■ **Task details**: Lines before the one containing "In what direction could" are excluded; retype that line and all remaining lines of the material exactly.

(Records from a dataset)
###
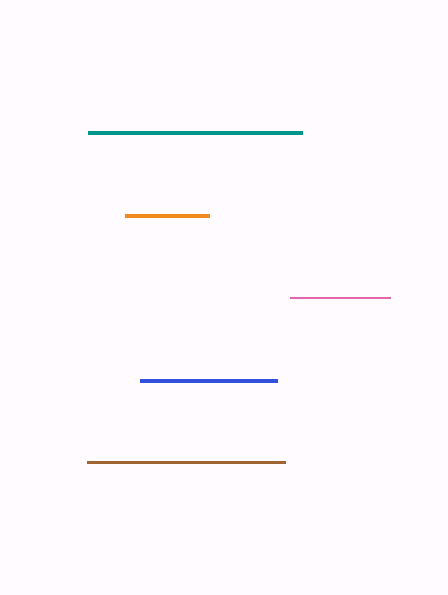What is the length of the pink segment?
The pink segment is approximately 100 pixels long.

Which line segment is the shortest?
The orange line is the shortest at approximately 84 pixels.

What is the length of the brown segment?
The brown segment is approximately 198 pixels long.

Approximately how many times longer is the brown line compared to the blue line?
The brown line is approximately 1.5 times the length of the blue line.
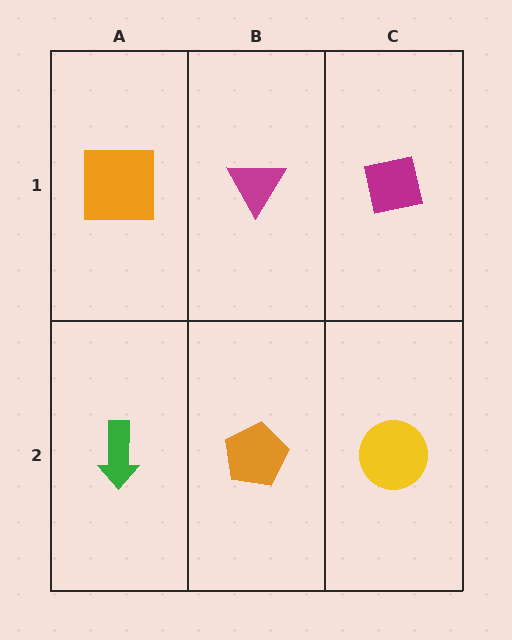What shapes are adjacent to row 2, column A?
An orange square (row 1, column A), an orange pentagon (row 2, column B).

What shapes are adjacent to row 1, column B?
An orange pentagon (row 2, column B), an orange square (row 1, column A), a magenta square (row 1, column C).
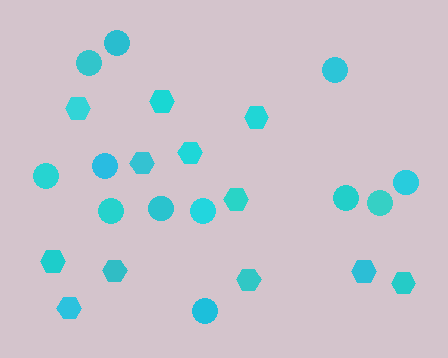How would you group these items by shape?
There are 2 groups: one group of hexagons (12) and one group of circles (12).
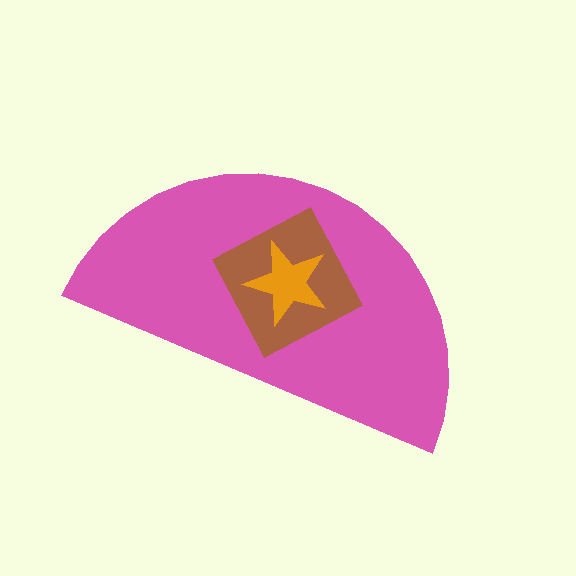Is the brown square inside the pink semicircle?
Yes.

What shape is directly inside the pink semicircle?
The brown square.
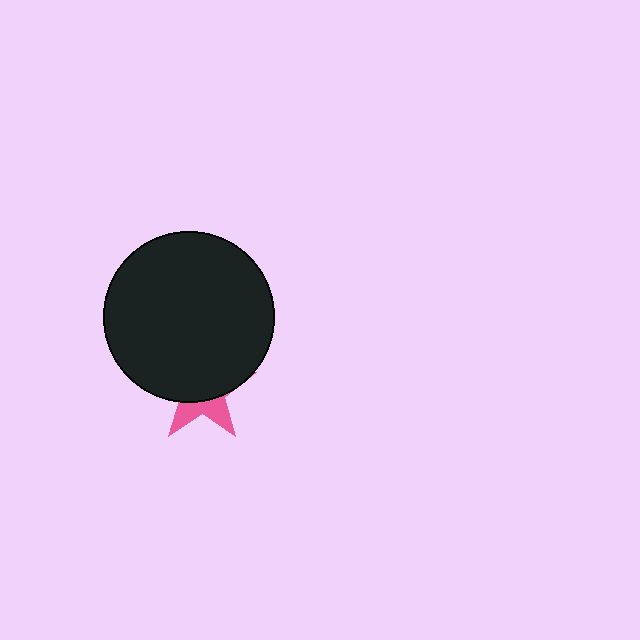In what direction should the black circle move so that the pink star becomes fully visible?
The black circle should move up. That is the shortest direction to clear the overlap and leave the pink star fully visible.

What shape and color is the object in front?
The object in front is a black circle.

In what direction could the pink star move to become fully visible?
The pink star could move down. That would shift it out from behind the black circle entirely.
###
■ **Answer to the problem**:
In what direction could the pink star move to become fully visible?
The pink star could move down. That would shift it out from behind the black circle entirely.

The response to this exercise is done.